** START OF RECORD SET **
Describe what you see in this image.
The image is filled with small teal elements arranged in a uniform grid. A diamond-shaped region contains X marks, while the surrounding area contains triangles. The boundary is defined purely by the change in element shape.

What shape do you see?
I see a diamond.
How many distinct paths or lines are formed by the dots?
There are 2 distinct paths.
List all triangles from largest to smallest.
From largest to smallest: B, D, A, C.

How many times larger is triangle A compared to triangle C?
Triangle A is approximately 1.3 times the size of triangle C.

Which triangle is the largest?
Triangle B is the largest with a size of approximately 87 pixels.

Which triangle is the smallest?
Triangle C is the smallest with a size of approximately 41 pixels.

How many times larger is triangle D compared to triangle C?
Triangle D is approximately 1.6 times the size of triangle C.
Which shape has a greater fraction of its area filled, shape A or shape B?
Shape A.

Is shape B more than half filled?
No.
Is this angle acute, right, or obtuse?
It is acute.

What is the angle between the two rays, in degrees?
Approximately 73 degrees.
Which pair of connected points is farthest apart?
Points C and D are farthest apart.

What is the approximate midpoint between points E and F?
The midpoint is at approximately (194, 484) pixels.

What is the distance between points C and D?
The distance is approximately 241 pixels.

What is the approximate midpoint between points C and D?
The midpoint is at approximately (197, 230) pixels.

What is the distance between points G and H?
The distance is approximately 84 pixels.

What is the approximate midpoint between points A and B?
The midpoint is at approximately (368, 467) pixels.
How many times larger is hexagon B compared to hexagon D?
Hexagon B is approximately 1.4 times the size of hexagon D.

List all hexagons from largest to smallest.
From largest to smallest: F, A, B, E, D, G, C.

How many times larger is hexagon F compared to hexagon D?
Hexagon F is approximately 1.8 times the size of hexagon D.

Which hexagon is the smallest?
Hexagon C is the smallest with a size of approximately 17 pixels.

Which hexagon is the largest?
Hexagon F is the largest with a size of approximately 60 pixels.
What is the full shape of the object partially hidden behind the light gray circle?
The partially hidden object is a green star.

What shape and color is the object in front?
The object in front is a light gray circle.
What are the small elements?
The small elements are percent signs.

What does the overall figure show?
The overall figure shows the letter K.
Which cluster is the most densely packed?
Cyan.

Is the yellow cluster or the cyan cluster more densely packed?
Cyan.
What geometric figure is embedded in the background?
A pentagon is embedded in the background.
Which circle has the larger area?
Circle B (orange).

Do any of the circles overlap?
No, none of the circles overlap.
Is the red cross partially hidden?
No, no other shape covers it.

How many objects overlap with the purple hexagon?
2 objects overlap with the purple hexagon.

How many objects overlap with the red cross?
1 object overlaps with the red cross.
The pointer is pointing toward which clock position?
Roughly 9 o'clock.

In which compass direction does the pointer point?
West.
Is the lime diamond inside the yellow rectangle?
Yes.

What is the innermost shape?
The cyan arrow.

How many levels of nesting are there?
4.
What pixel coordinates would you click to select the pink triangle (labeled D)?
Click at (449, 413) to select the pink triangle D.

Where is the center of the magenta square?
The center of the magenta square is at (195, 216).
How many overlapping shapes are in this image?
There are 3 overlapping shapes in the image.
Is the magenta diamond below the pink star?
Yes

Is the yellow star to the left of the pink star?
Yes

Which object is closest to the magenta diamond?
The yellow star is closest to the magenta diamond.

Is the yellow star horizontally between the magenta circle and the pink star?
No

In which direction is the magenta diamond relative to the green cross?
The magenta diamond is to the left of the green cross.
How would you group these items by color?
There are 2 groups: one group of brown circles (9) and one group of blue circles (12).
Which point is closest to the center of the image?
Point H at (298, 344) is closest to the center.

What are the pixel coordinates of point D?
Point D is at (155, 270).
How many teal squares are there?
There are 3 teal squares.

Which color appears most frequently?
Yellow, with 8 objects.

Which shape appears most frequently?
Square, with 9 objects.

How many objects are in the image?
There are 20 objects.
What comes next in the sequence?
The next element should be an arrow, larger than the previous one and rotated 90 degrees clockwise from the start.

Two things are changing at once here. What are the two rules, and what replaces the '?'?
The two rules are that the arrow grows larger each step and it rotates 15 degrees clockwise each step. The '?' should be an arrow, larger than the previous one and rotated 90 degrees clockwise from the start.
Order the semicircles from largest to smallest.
** END OF RECORD SET **
__WORK INSTRUCTIONS__
Quote every entry exactly.

__EXERCISE OUTPUT__
Describe what you see in this image.
The image is filled with small teal elements arranged in a uniform grid. A diamond-shaped region contains X marks, while the surrounding area contains triangles. The boundary is defined purely by the change in element shape.

What shape do you see?
I see a diamond.
How many distinct paths or lines are formed by the dots?
There are 2 distinct paths.
List all triangles from largest to smallest.
From largest to smallest: B, D, A, C.

How many times larger is triangle A compared to triangle C?
Triangle A is approximately 1.3 times the size of triangle C.

Which triangle is the largest?
Triangle B is the largest with a size of approximately 87 pixels.

Which triangle is the smallest?
Triangle C is the smallest with a size of approximately 41 pixels.

How many times larger is triangle D compared to triangle C?
Triangle D is approximately 1.6 times the size of triangle C.
Which shape has a greater fraction of its area filled, shape A or shape B?
Shape A.

Is shape B more than half filled?
No.
Is this angle acute, right, or obtuse?
It is acute.

What is the angle between the two rays, in degrees?
Approximately 73 degrees.
Which pair of connected points is farthest apart?
Points C and D are farthest apart.

What is the approximate midpoint between points E and F?
The midpoint is at approximately (194, 484) pixels.

What is the distance between points C and D?
The distance is approximately 241 pixels.

What is the approximate midpoint between points C and D?
The midpoint is at approximately (197, 230) pixels.

What is the distance between points G and H?
The distance is approximately 84 pixels.

What is the approximate midpoint between points A and B?
The midpoint is at approximately (368, 467) pixels.
How many times larger is hexagon B compared to hexagon D?
Hexagon B is approximately 1.4 times the size of hexagon D.

List all hexagons from largest to smallest.
From largest to smallest: F, A, B, E, D, G, C.

How many times larger is hexagon F compared to hexagon D?
Hexagon F is approximately 1.8 times the size of hexagon D.

Which hexagon is the smallest?
Hexagon C is the smallest with a size of approximately 17 pixels.

Which hexagon is the largest?
Hexagon F is the largest with a size of approximately 60 pixels.
What is the full shape of the object partially hidden behind the light gray circle?
The partially hidden object is a green star.

What shape and color is the object in front?
The object in front is a light gray circle.
What are the small elements?
The small elements are percent signs.

What does the overall figure show?
The overall figure shows the letter K.
Which cluster is the most densely packed?
Cyan.

Is the yellow cluster or the cyan cluster more densely packed?
Cyan.
What geometric figure is embedded in the background?
A pentagon is embedded in the background.
Which circle has the larger area?
Circle B (orange).

Do any of the circles overlap?
No, none of the circles overlap.
Is the red cross partially hidden?
No, no other shape covers it.

How many objects overlap with the purple hexagon?
2 objects overlap with the purple hexagon.

How many objects overlap with the red cross?
1 object overlaps with the red cross.
The pointer is pointing toward which clock position?
Roughly 9 o'clock.

In which compass direction does the pointer point?
West.
Is the lime diamond inside the yellow rectangle?
Yes.

What is the innermost shape?
The cyan arrow.

How many levels of nesting are there?
4.
What pixel coordinates would you click to select the pink triangle (labeled D)?
Click at (449, 413) to select the pink triangle D.

Where is the center of the magenta square?
The center of the magenta square is at (195, 216).
How many overlapping shapes are in this image?
There are 3 overlapping shapes in the image.
Is the magenta diamond below the pink star?
Yes

Is the yellow star to the left of the pink star?
Yes

Which object is closest to the magenta diamond?
The yellow star is closest to the magenta diamond.

Is the yellow star horizontally between the magenta circle and the pink star?
No

In which direction is the magenta diamond relative to the green cross?
The magenta diamond is to the left of the green cross.
How would you group these items by color?
There are 2 groups: one group of brown circles (9) and one group of blue circles (12).
Which point is closest to the center of the image?
Point H at (298, 344) is closest to the center.

What are the pixel coordinates of point D?
Point D is at (155, 270).
How many teal squares are there?
There are 3 teal squares.

Which color appears most frequently?
Yellow, with 8 objects.

Which shape appears most frequently?
Square, with 9 objects.

How many objects are in the image?
There are 20 objects.
What comes next in the sequence?
The next element should be an arrow, larger than the previous one and rotated 90 degrees clockwise from the start.

Two things are changing at once here. What are the two rules, and what replaces the '?'?
The two rules are that the arrow grows larger each step and it rotates 15 degrees clockwise each step. The '?' should be an arrow, larger than the previous one and rotated 90 degrees clockwise from the start.
Order the semicircles from largest to smallest.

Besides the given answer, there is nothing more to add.